> [WORK TO DO] Restate the records in their entirety, word for word.

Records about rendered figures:
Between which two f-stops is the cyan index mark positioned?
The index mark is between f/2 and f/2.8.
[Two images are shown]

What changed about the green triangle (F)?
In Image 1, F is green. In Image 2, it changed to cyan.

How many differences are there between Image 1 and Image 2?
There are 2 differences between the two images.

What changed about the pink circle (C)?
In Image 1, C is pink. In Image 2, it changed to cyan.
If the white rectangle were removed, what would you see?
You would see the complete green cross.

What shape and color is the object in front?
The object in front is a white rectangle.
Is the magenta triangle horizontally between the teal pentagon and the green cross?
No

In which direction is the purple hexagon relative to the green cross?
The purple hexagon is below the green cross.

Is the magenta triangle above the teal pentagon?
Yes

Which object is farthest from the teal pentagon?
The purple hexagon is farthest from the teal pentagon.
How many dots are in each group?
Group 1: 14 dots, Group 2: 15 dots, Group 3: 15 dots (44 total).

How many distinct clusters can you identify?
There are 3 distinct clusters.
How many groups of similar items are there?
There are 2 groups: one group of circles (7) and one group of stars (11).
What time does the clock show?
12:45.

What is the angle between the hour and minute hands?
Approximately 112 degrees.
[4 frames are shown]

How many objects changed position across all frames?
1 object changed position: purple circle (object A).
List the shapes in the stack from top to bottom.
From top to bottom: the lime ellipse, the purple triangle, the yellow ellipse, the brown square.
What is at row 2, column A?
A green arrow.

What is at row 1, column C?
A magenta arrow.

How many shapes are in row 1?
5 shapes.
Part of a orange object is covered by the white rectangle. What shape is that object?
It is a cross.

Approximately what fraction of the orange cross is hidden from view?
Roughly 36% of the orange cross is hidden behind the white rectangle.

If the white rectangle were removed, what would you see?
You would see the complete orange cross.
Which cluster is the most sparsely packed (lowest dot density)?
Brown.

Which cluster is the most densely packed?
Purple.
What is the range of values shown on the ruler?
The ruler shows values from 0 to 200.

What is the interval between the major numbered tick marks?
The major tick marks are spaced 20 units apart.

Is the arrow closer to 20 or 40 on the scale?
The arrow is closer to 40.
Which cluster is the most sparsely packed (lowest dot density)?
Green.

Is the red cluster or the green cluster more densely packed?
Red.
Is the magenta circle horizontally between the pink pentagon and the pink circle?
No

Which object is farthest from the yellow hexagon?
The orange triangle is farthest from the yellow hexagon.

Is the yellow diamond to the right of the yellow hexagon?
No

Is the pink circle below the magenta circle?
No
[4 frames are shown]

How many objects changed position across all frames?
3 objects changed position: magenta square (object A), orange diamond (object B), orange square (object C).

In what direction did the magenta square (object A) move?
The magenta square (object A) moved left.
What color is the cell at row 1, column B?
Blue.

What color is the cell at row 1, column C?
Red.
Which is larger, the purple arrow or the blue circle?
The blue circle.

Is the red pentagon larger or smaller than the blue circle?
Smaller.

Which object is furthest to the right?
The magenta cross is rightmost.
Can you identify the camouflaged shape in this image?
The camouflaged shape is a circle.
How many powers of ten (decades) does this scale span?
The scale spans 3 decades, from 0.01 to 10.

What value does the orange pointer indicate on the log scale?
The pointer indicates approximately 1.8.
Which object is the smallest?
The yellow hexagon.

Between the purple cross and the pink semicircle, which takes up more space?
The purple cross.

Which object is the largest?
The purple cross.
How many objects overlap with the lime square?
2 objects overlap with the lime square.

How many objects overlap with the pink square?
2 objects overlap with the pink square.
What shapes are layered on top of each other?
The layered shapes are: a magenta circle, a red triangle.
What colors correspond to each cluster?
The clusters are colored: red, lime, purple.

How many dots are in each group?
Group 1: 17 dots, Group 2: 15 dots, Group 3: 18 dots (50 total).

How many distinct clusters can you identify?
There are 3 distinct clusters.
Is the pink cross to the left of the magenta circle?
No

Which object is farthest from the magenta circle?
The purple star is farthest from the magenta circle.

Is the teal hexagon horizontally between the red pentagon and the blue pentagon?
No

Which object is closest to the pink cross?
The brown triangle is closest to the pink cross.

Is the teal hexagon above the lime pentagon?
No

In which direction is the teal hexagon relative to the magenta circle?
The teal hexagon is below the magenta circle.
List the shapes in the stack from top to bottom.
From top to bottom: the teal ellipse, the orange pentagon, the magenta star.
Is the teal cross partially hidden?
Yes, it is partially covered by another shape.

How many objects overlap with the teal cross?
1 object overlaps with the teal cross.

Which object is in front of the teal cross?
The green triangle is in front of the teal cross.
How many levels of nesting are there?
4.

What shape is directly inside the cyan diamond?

> [ANSWER BELOW]
Between which two f-stops is the cyan index mark positioned?
The index mark is between f/2 and f/2.8.
[Two images are shown]

What changed about the green triangle (F)?
In Image 1, F is green. In Image 2, it changed to cyan.

How many differences are there between Image 1 and Image 2?
There are 2 differences between the two images.

What changed about the pink circle (C)?
In Image 1, C is pink. In Image 2, it changed to cyan.
If the white rectangle were removed, what would you see?
You would see the complete green cross.

What shape and color is the object in front?
The object in front is a white rectangle.
Is the magenta triangle horizontally between the teal pentagon and the green cross?
No

In which direction is the purple hexagon relative to the green cross?
The purple hexagon is below the green cross.

Is the magenta triangle above the teal pentagon?
Yes

Which object is farthest from the teal pentagon?
The purple hexagon is farthest from the teal pentagon.
How many dots are in each group?
Group 1: 14 dots, Group 2: 15 dots, Group 3: 15 dots (44 total).

How many distinct clusters can you identify?
There are 3 distinct clusters.
How many groups of similar items are there?
There are 2 groups: one group of circles (7) and one group of stars (11).
What time does the clock show?
12:45.

What is the angle between the hour and minute hands?
Approximately 112 degrees.
[4 frames are shown]

How many objects changed position across all frames?
1 object changed position: purple circle (object A).
List the shapes in the stack from top to bottom.
From top to bottom: the lime ellipse, the purple triangle, the yellow ellipse, the brown square.
What is at row 2, column A?
A green arrow.

What is at row 1, column C?
A magenta arrow.

How many shapes are in row 1?
5 shapes.
Part of a orange object is covered by the white rectangle. What shape is that object?
It is a cross.

Approximately what fraction of the orange cross is hidden from view?
Roughly 36% of the orange cross is hidden behind the white rectangle.

If the white rectangle were removed, what would you see?
You would see the complete orange cross.
Which cluster is the most sparsely packed (lowest dot density)?
Brown.

Which cluster is the most densely packed?
Purple.
What is the range of values shown on the ruler?
The ruler shows values from 0 to 200.

What is the interval between the major numbered tick marks?
The major tick marks are spaced 20 units apart.

Is the arrow closer to 20 or 40 on the scale?
The arrow is closer to 40.
Which cluster is the most sparsely packed (lowest dot density)?
Green.

Is the red cluster or the green cluster more densely packed?
Red.
Is the magenta circle horizontally between the pink pentagon and the pink circle?
No

Which object is farthest from the yellow hexagon?
The orange triangle is farthest from the yellow hexagon.

Is the yellow diamond to the right of the yellow hexagon?
No

Is the pink circle below the magenta circle?
No
[4 frames are shown]

How many objects changed position across all frames?
3 objects changed position: magenta square (object A), orange diamond (object B), orange square (object C).

In what direction did the magenta square (object A) move?
The magenta square (object A) moved left.
What color is the cell at row 1, column B?
Blue.

What color is the cell at row 1, column C?
Red.
Which is larger, the purple arrow or the blue circle?
The blue circle.

Is the red pentagon larger or smaller than the blue circle?
Smaller.

Which object is furthest to the right?
The magenta cross is rightmost.
Can you identify the camouflaged shape in this image?
The camouflaged shape is a circle.
How many powers of ten (decades) does this scale span?
The scale spans 3 decades, from 0.01 to 10.

What value does the orange pointer indicate on the log scale?
The pointer indicates approximately 1.8.
Which object is the smallest?
The yellow hexagon.

Between the purple cross and the pink semicircle, which takes up more space?
The purple cross.

Which object is the largest?
The purple cross.
How many objects overlap with the lime square?
2 objects overlap with the lime square.

How many objects overlap with the pink square?
2 objects overlap with the pink square.
What shapes are layered on top of each other?
The layered shapes are: a magenta circle, a red triangle.
What colors correspond to each cluster?
The clusters are colored: red, lime, purple.

How many dots are in each group?
Group 1: 17 dots, Group 2: 15 dots, Group 3: 18 dots (50 total).

How many distinct clusters can you identify?
There are 3 distinct clusters.
Is the pink cross to the left of the magenta circle?
No

Which object is farthest from the magenta circle?
The purple star is farthest from the magenta circle.

Is the teal hexagon horizontally between the red pentagon and the blue pentagon?
No

Which object is closest to the pink cross?
The brown triangle is closest to the pink cross.

Is the teal hexagon above the lime pentagon?
No

In which direction is the teal hexagon relative to the magenta circle?
The teal hexagon is below the magenta circle.
List the shapes in the stack from top to bottom.
From top to bottom: the teal ellipse, the orange pentagon, the magenta star.
Is the teal cross partially hidden?
Yes, it is partially covered by another shape.

How many objects overlap with the teal cross?
1 object overlaps with the teal cross.

Which object is in front of the teal cross?
The green triangle is in front of the teal cross.
How many levels of nesting are there?
4.

What shape is directly inside the cyan diamond?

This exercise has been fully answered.